■ **Input for this task**

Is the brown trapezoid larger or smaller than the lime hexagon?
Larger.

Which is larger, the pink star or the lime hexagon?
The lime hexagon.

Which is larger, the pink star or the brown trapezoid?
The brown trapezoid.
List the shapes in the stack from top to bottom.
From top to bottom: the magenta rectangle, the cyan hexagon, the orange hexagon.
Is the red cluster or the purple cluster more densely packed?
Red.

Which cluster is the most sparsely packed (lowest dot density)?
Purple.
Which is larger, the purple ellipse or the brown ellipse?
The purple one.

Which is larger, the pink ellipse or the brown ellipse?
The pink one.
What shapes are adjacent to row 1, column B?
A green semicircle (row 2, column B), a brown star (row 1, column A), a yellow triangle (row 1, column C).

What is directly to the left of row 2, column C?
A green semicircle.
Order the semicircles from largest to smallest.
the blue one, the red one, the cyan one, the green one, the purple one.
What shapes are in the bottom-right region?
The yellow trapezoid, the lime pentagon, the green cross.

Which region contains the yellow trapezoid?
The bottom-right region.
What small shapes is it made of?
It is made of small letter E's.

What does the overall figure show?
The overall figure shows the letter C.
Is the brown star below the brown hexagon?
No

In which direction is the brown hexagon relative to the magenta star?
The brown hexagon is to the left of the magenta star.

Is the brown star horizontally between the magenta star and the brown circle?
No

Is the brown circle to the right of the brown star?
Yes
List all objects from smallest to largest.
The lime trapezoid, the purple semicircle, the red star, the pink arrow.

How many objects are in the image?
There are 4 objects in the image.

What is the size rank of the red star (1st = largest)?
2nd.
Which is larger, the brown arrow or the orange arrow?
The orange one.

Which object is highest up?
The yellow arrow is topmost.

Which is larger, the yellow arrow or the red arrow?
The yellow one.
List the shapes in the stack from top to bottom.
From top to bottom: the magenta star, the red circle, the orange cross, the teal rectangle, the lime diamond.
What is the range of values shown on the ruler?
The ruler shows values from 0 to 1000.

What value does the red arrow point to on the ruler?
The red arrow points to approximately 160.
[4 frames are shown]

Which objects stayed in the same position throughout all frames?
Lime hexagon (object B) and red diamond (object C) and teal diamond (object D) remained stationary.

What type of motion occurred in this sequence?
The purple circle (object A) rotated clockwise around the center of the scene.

■ **The request**
Everything from the line containing "What value does" through the last line of the records must be given again exactly; leave out all other lines.

■ **Exercise output**
What value does the red arrow point to on the ruler?
The red arrow points to approximately 160.
[4 frames are shown]

Which objects stayed in the same position throughout all frames?
Lime hexagon (object B) and red diamond (object C) and teal diamond (object D) remained stationary.

What type of motion occurred in this sequence?
The purple circle (object A) rotated clockwise around the center of the scene.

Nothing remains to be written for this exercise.